(Items on figure properties)
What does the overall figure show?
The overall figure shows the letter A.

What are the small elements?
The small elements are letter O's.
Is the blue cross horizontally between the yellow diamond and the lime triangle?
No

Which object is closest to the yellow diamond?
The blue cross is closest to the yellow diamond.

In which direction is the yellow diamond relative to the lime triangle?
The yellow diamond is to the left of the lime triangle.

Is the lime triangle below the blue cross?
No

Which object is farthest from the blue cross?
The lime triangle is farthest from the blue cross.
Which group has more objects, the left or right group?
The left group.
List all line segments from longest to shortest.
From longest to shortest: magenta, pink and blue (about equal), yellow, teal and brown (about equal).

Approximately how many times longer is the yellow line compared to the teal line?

--

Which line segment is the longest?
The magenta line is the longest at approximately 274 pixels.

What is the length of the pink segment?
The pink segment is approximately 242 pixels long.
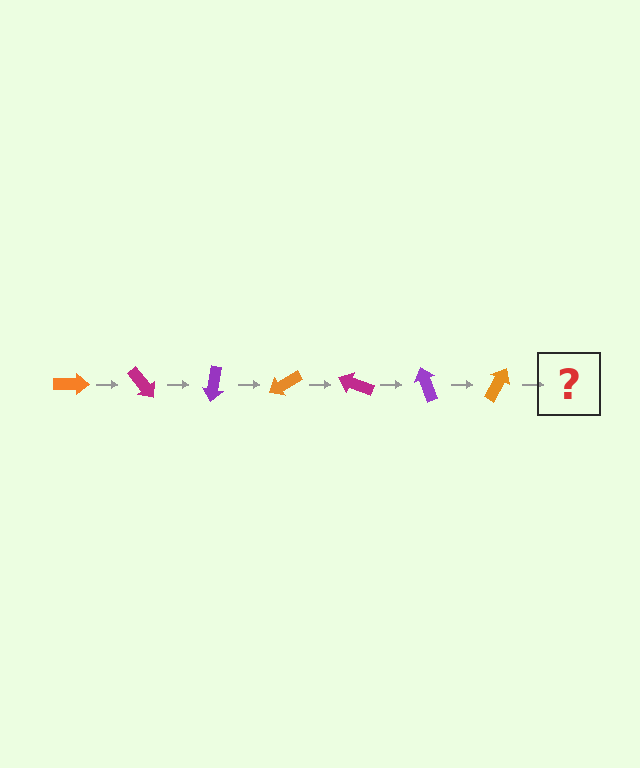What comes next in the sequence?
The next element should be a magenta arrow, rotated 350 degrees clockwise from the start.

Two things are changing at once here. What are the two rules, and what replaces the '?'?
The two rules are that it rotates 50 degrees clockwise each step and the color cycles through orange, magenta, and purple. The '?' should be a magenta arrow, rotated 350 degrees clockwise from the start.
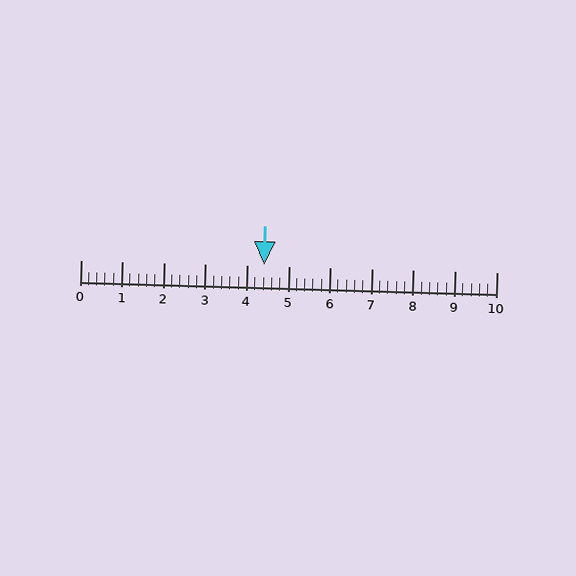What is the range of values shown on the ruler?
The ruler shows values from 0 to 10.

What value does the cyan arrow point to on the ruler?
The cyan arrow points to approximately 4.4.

▶ _WHAT THE EXERCISE ASKS_
Print the lines from the line containing "List all line" to the line containing "Approximately how many", both ends included, exactly and with nothing added.

▶ _CORRECT RESPONSE_
List all line segments from longest to shortest.
From longest to shortest: magenta, pink and blue (about equal), yellow, teal and brown (about equal).

Approximately how many times longer is the yellow line compared to the teal line?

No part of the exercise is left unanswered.